## Stated problem
Rescale the records from the start through the line containing "285, 622, 353, 688" and give only those lines again, requests included. Multiply each bounding-box coordinate in the answers by 2.3 and round to whole numbers, halves up, leaving the numbers in the requests and their format samples unchanged and omitting the pictures.

------------------------------------------------------------

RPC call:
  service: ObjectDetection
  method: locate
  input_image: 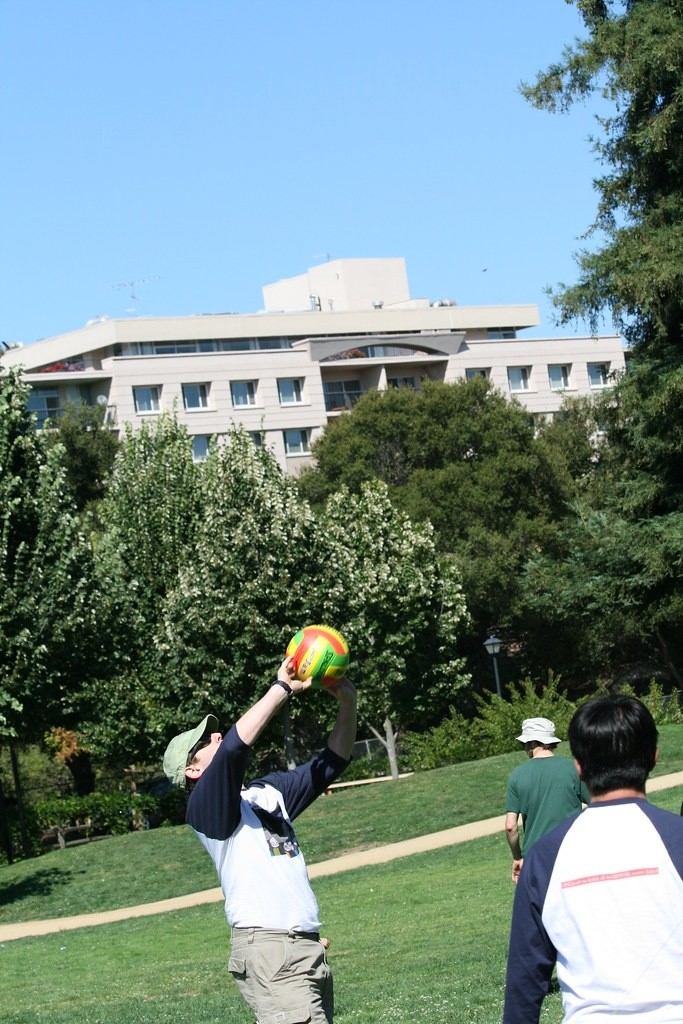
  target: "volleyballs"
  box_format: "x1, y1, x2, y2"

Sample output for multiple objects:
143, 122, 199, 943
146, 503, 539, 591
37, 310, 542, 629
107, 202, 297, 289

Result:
285, 622, 353, 688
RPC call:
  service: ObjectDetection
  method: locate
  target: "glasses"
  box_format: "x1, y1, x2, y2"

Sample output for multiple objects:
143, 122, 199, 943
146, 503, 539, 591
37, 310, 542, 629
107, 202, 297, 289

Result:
188, 736, 210, 767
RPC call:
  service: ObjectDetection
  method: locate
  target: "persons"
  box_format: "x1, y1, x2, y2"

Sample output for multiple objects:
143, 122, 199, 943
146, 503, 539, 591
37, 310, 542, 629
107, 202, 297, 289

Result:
162, 652, 361, 1024
501, 692, 683, 1024
505, 716, 593, 885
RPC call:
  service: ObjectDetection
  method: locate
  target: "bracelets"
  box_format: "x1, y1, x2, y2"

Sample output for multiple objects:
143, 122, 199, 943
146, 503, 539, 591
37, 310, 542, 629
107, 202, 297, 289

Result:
269, 679, 294, 696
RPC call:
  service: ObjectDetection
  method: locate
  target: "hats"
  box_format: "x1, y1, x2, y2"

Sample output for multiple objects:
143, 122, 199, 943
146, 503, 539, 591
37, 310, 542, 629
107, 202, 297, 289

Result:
163, 714, 219, 793
516, 718, 561, 744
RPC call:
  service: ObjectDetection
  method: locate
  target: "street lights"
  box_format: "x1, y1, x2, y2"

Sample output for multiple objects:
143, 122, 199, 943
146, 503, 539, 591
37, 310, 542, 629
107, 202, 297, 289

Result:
482, 635, 503, 697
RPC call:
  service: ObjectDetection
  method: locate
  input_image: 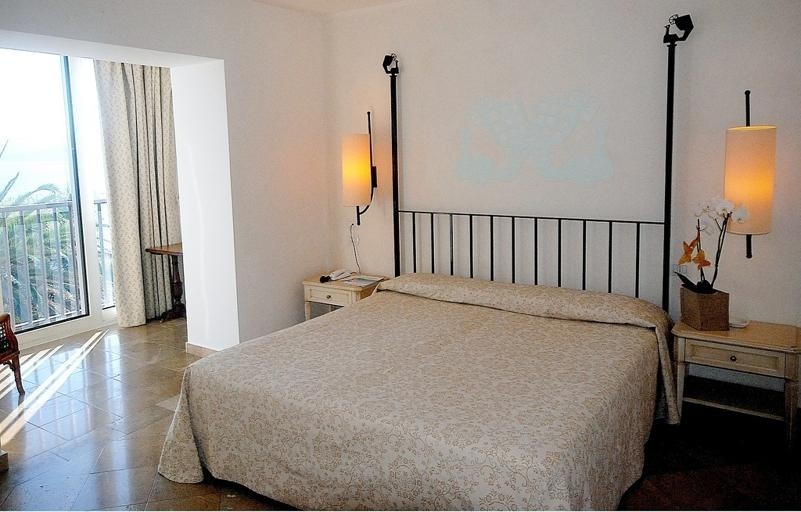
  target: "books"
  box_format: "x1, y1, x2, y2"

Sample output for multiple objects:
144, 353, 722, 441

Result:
341, 274, 385, 288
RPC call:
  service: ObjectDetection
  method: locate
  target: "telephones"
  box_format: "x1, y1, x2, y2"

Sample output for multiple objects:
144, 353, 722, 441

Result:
330, 267, 351, 281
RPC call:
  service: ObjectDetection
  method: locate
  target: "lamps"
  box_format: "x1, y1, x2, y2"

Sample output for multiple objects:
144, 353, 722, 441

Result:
725, 90, 777, 258
339, 111, 380, 226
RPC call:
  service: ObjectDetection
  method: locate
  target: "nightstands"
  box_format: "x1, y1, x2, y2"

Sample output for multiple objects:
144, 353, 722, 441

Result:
301, 273, 391, 321
675, 307, 801, 435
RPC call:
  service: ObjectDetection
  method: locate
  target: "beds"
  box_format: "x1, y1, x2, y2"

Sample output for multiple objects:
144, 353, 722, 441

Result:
186, 274, 662, 510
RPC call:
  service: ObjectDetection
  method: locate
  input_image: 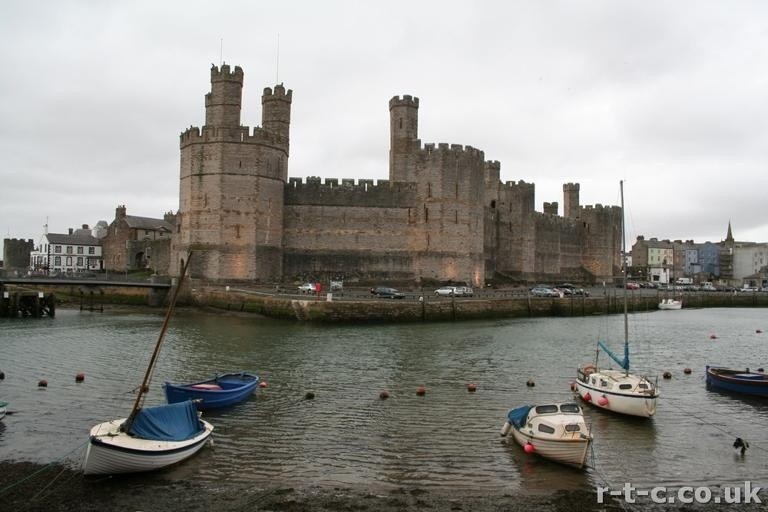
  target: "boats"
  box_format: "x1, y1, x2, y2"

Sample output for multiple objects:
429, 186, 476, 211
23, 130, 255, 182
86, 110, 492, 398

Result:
705, 365, 768, 398
499, 402, 594, 471
0, 401, 9, 421
80, 371, 259, 476
657, 299, 682, 309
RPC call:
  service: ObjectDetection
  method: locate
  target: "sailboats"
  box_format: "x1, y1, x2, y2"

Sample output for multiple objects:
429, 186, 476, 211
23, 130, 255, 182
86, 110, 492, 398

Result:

------------------------------------------------------------

## Problem solution
RPC call:
  service: ObjectDetection
  method: locate
  input_image: 
  target: "volleyballs"
  box_format: "x1, y1, x2, y2"

Sample output for multiple objects:
143, 122, 199, 943
146, 503, 539, 591
37, 310, 542, 629
107, 202, 297, 289

Result:
656, 1431, 812, 1582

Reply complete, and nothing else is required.